======== Dataset records ========
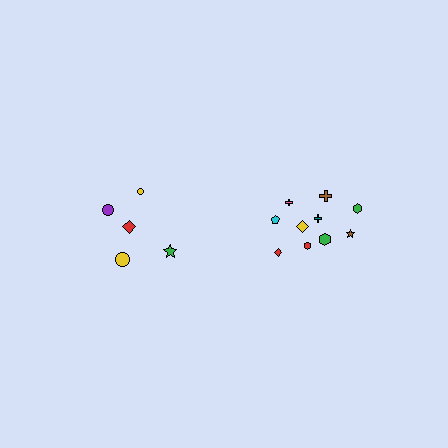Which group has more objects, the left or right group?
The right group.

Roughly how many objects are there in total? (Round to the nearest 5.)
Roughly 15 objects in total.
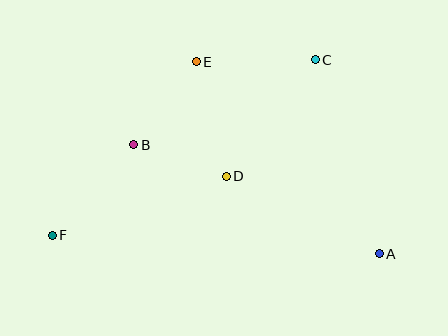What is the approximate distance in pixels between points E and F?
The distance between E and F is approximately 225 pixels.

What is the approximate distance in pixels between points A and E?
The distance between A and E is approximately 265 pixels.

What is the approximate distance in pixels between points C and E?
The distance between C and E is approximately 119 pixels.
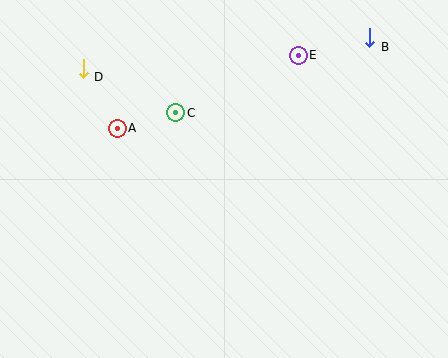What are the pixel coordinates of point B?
========
The records above are to be quoted exactly, with all pictures left out.

• Result for this task:
Which group has more objects, the left or right group?
The right group.

Roughly how many objects are there in total? (Round to the nearest 5.)
Roughly 15 objects in total.
What is the approximate distance in pixels between points E and F?
The distance between E and F is approximately 225 pixels.

What is the approximate distance in pixels between points A and E?
The distance between A and E is approximately 265 pixels.

What is the approximate distance in pixels between points C and E?
The distance between C and E is approximately 119 pixels.
What are the pixel coordinates of point B?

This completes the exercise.